» Task details
Set the listing down again in full, word for word, with the pictures left out.
* Start Items *
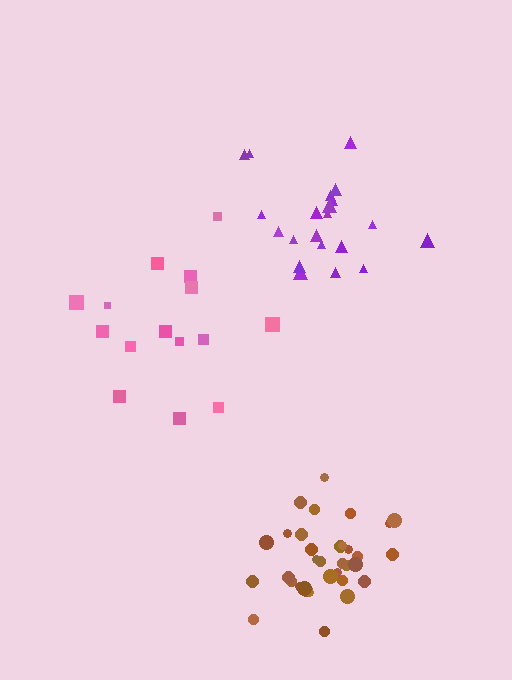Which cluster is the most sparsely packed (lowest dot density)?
Pink.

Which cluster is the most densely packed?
Brown.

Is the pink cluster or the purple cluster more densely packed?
Purple.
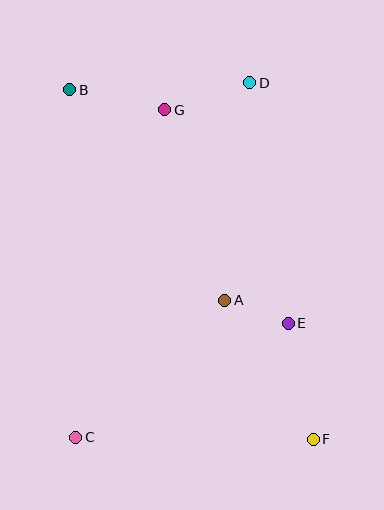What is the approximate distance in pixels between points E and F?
The distance between E and F is approximately 119 pixels.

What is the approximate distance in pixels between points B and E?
The distance between B and E is approximately 320 pixels.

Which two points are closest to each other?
Points A and E are closest to each other.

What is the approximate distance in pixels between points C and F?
The distance between C and F is approximately 237 pixels.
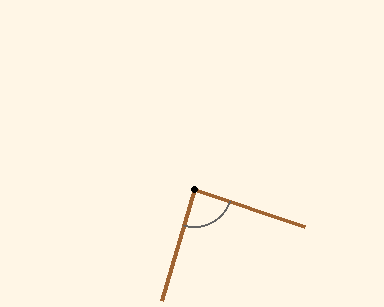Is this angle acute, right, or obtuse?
It is acute, close to a right angle.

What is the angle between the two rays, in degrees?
Approximately 88 degrees.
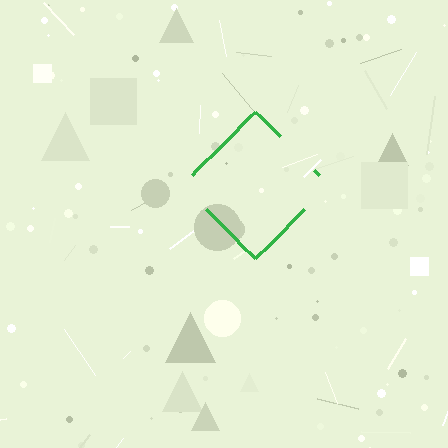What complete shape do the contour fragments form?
The contour fragments form a diamond.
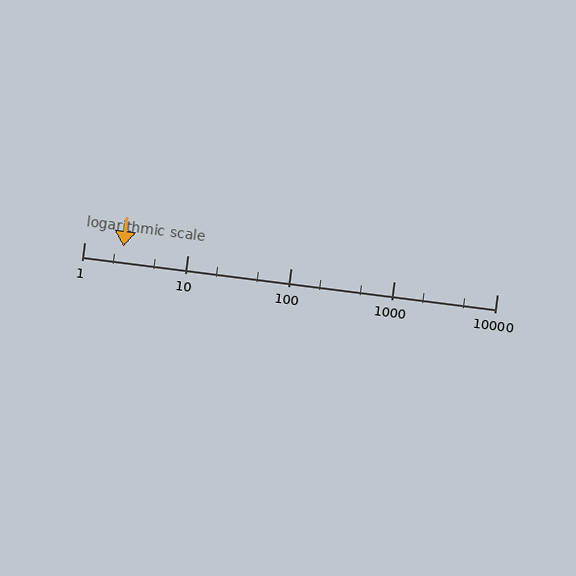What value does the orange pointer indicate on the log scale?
The pointer indicates approximately 2.4.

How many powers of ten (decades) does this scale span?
The scale spans 4 decades, from 1 to 10000.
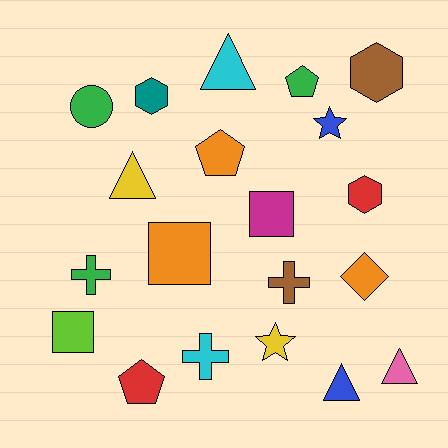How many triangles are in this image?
There are 4 triangles.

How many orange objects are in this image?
There are 3 orange objects.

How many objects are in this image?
There are 20 objects.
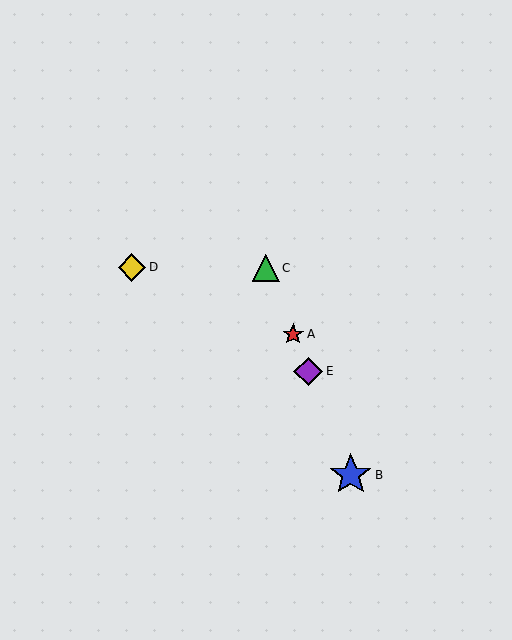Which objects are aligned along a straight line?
Objects A, B, C, E are aligned along a straight line.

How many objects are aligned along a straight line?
4 objects (A, B, C, E) are aligned along a straight line.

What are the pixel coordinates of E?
Object E is at (308, 371).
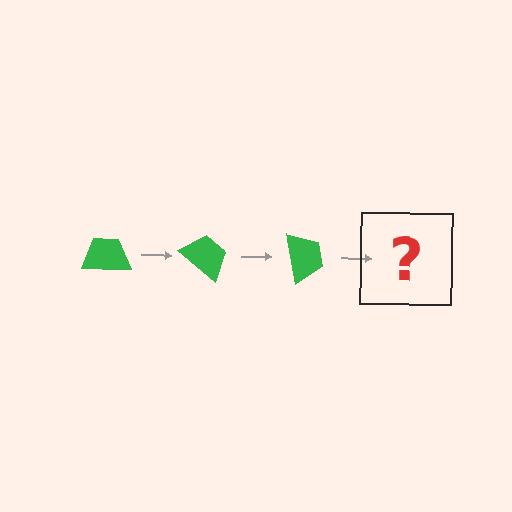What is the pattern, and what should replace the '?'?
The pattern is that the trapezoid rotates 40 degrees clockwise each step. The '?' should be a green trapezoid rotated 120 degrees clockwise.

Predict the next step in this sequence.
The next step is a green trapezoid rotated 120 degrees clockwise.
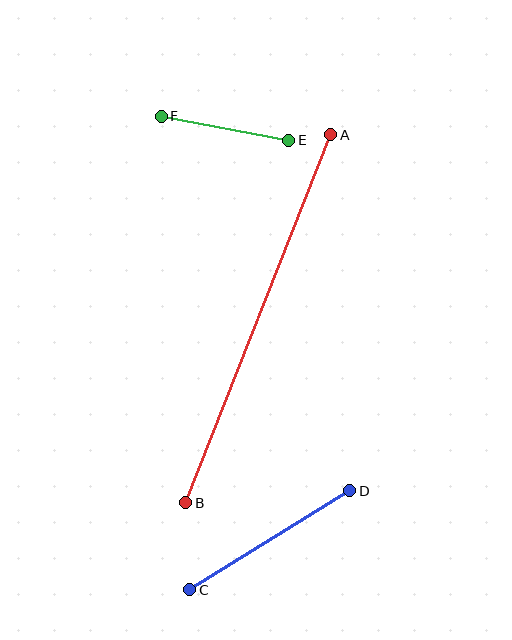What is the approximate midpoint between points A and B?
The midpoint is at approximately (258, 319) pixels.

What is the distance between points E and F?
The distance is approximately 130 pixels.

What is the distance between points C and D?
The distance is approximately 188 pixels.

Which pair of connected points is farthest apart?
Points A and B are farthest apart.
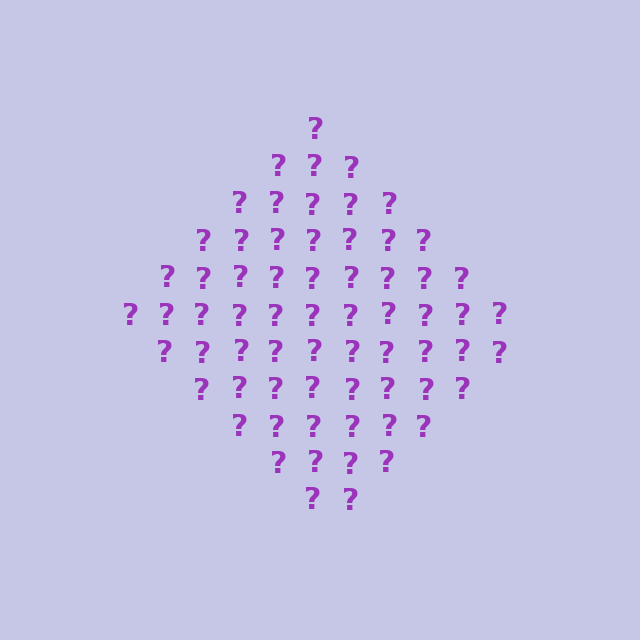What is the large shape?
The large shape is a diamond.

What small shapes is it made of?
It is made of small question marks.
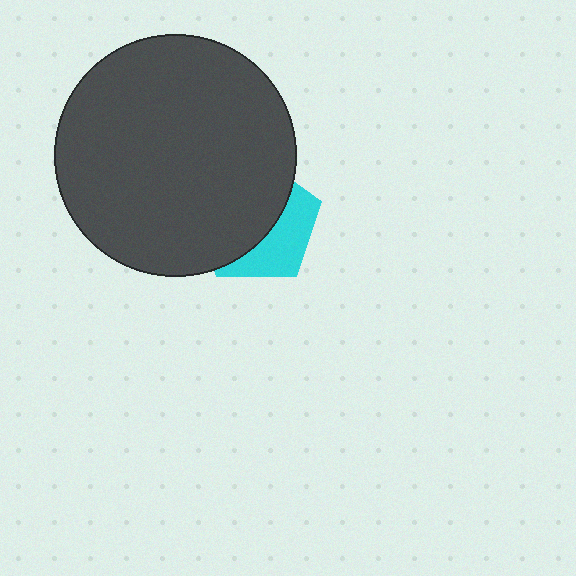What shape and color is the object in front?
The object in front is a dark gray circle.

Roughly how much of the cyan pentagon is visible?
A small part of it is visible (roughly 39%).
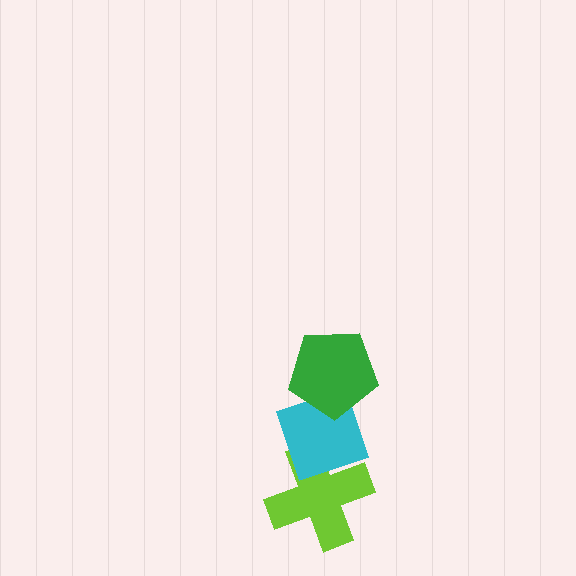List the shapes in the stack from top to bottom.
From top to bottom: the green pentagon, the cyan diamond, the lime cross.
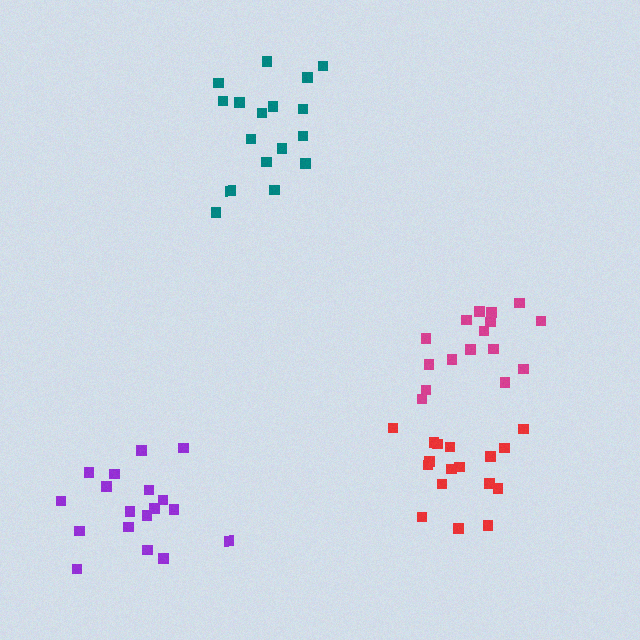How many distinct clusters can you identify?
There are 4 distinct clusters.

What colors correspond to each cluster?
The clusters are colored: teal, magenta, red, purple.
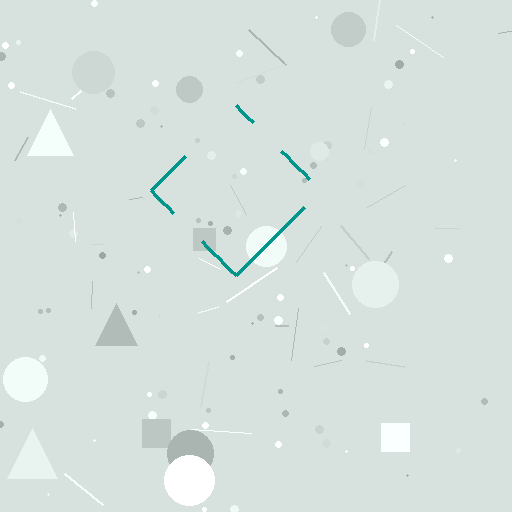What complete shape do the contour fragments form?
The contour fragments form a diamond.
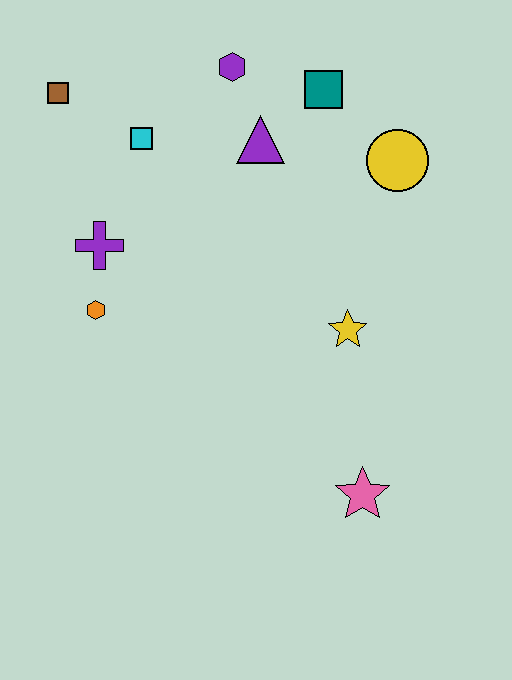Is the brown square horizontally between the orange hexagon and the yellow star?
No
* End Items *
» Solution for this problem
Which cluster is the most sparsely packed (lowest dot density)?
Pink.

Which cluster is the most densely packed?
Brown.

Is the pink cluster or the purple cluster more densely packed?
Purple.
What is the approximate distance in pixels between points E and F?
The distance between E and F is approximately 119 pixels.

What is the approximate distance in pixels between points B and E?
The distance between B and E is approximately 320 pixels.

Which two points are closest to each other?
Points A and E are closest to each other.

What is the approximate distance in pixels between points C and F?
The distance between C and F is approximately 237 pixels.
Is this angle acute, right, or obtuse?
It is acute, close to a right angle.

What is the angle between the two rays, in degrees?
Approximately 88 degrees.
What complete shape do the contour fragments form?
The contour fragments form a diamond.
What value does the orange pointer indicate on the log scale?
The pointer indicates approximately 2.4.

How many powers of ten (decades) does this scale span?
The scale spans 4 decades, from 1 to 10000.
How many triangles are in this image?
There are 4 triangles.

How many orange objects are in this image?
There are 3 orange objects.

How many objects are in this image?
There are 20 objects.
Which objects are aligned along a straight line?
Objects A, B, C, E are aligned along a straight line.

How many objects are aligned along a straight line?
4 objects (A, B, C, E) are aligned along a straight line.

What are the pixel coordinates of E?
Object E is at (308, 371).
What is the pattern, and what should replace the '?'?
The pattern is that the trapezoid rotates 40 degrees clockwise each step. The '?' should be a green trapezoid rotated 120 degrees clockwise.

Predict the next step in this sequence.
The next step is a green trapezoid rotated 120 degrees clockwise.
What is the approximate midpoint between points A and B?
The midpoint is at approximately (258, 319) pixels.

What is the distance between points E and F?
The distance is approximately 130 pixels.

What is the distance between points C and D?
The distance is approximately 188 pixels.

Which pair of connected points is farthest apart?
Points A and B are farthest apart.
What is the large shape?
The large shape is a diamond.

What small shapes is it made of?
It is made of small question marks.
What shape and color is the object in front?
The object in front is a dark gray circle.

Roughly how much of the cyan pentagon is visible?
A small part of it is visible (roughly 39%).
List the shapes in the stack from top to bottom.
From top to bottom: the green pentagon, the cyan diamond, the lime cross.
How many distinct clusters can you identify?
There are 4 distinct clusters.

What colors correspond to each cluster?
The clusters are colored: teal, magenta, red, purple.
What complete shape do the contour fragments form?
The contour fragments form a diamond.
Is the brown square horizontally between the orange hexagon and the yellow star?
No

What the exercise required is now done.